EXERCISE INPUTS:
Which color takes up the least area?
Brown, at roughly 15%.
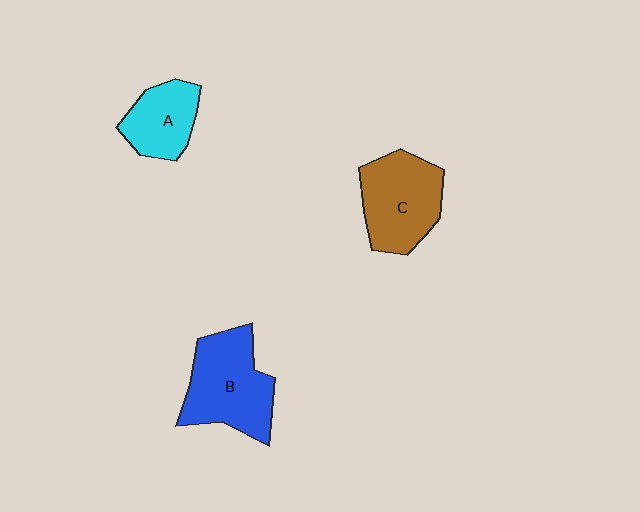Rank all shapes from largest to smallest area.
From largest to smallest: B (blue), C (brown), A (cyan).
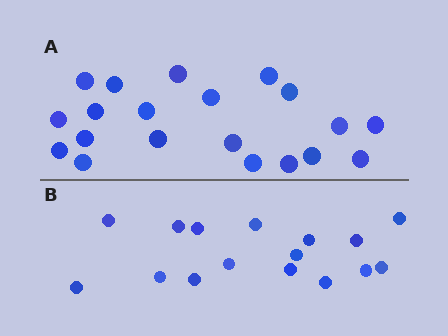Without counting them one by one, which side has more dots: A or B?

TASK OBJECTIVE:
Each line from the one containing "Rank all shapes" through the last line of the entries above is to be extracted exactly. Pictures are not part of the copy.

RESPONSE:
Rank all shapes from largest to smallest area.
From largest to smallest: B (blue), C (brown), A (cyan).
Without counting them one by one, which side has more dots: A or B?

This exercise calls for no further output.